Reproduce, exactly and in full, the lines from the one with "Between the yellow" through the one with "Is the orange" in the data below; drop pictures.

◆ **RECORDS PROVIDED**:
______

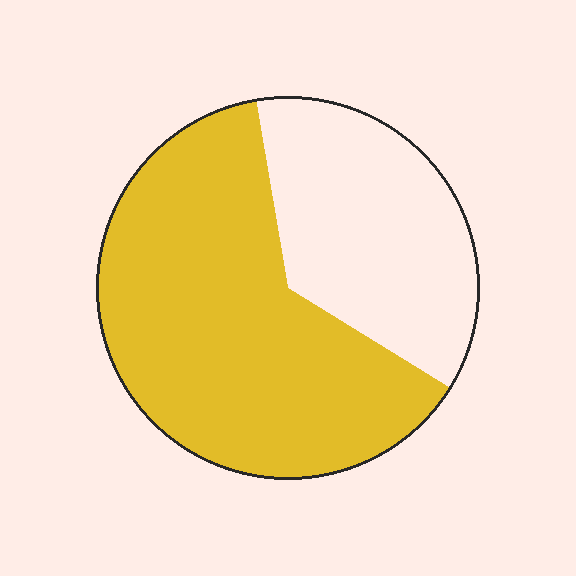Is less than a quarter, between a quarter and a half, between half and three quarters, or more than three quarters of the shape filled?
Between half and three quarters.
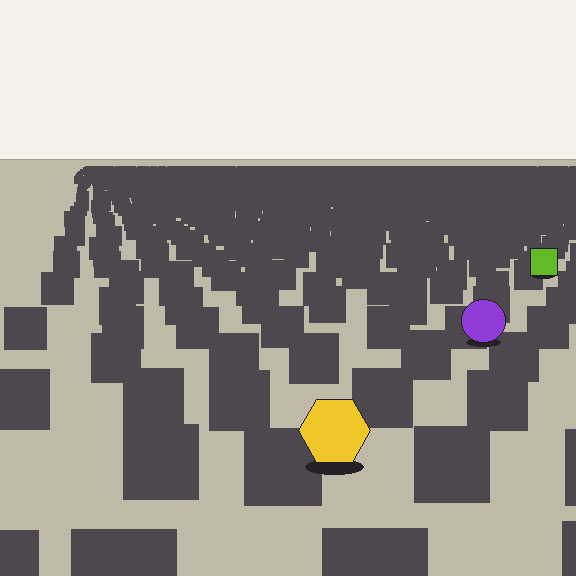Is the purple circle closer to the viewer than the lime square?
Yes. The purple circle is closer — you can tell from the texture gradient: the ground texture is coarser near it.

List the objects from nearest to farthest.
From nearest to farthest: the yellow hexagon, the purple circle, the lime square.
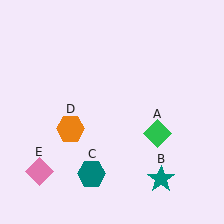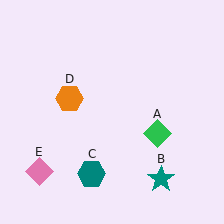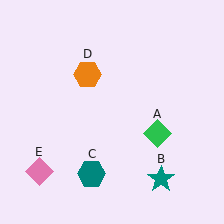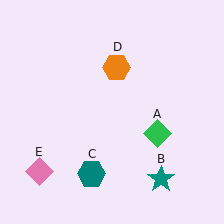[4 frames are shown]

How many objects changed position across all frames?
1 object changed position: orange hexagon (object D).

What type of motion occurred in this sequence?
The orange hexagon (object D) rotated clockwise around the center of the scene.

______

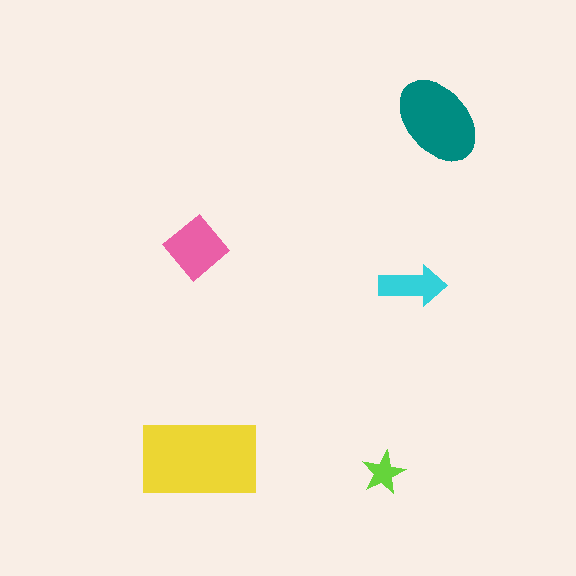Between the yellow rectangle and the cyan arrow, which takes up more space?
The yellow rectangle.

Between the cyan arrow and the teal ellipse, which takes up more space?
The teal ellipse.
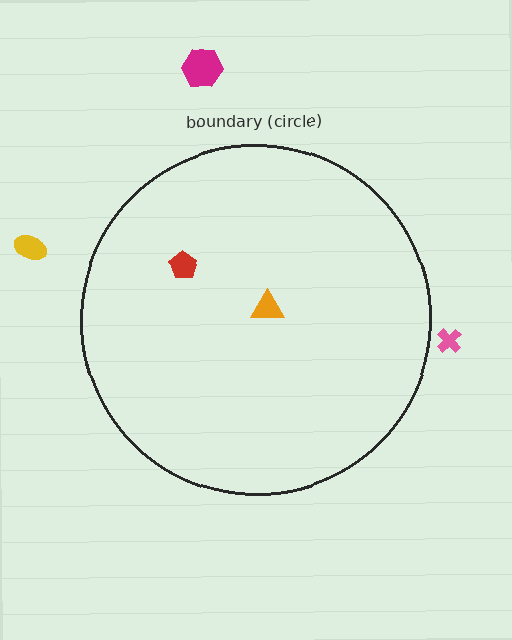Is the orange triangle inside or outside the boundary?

______

◆ **ANSWER TO THIS TASK**:
Between the yellow rectangle and the cyan arrow, which takes up more space?
The yellow rectangle.

Between the cyan arrow and the teal ellipse, which takes up more space?
The teal ellipse.
Is the orange triangle inside or outside the boundary?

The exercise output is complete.